━━━━━ TASK DATA

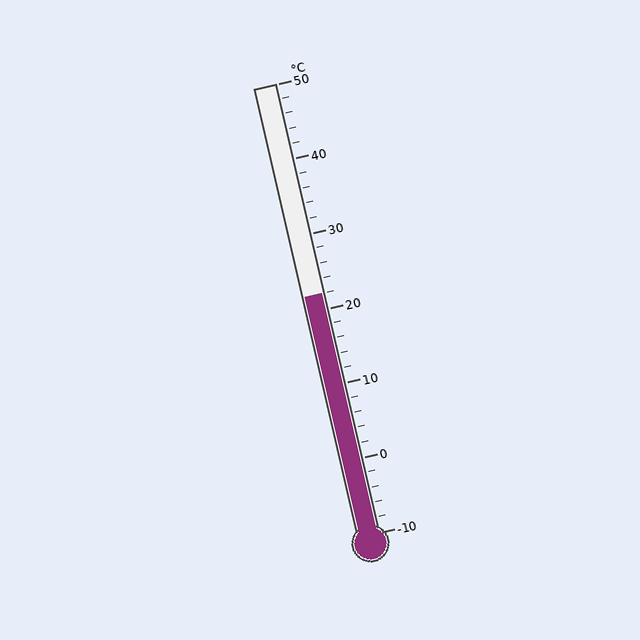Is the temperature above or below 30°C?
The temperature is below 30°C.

━━━━━━━━━━
━━━━━ TASK DATA

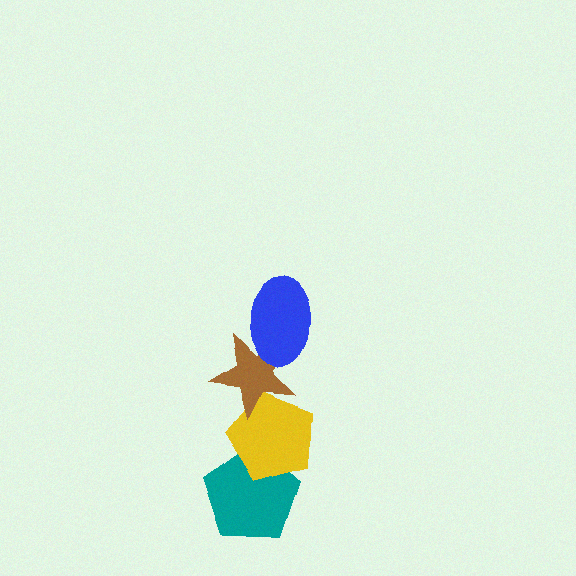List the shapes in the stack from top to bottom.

━━━━━━━━━━
━━━━━ TASK DATA

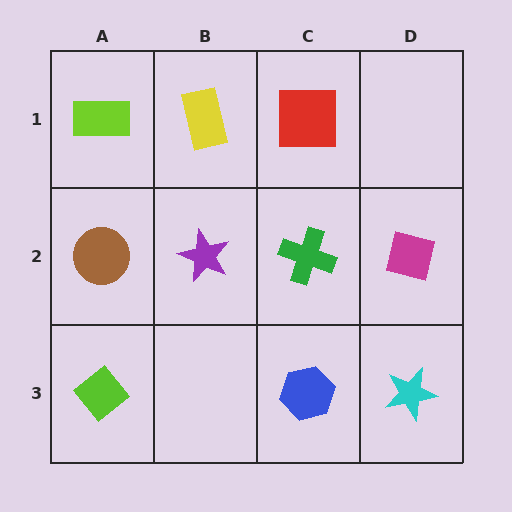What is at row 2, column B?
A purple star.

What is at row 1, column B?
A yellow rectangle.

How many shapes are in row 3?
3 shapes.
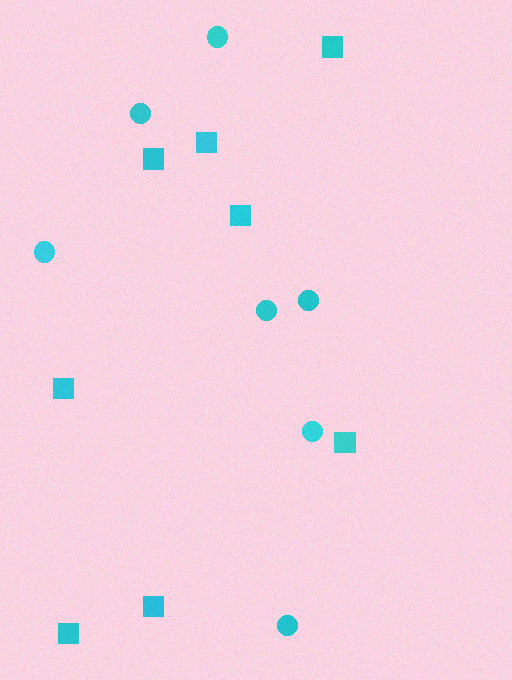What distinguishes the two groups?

━━━━━━━━━━

● **WHAT TO WORK ON**
Set down, word for word, the lines from the one holding "What is at row 2, column B?" through the one holding "What distinguishes the two groups?". Skip the pictures.

● **ANSWER FOR THE TASK**
What is at row 2, column B?
A purple star.

What is at row 1, column B?
A yellow rectangle.

How many shapes are in row 3?
3 shapes.
What distinguishes the two groups?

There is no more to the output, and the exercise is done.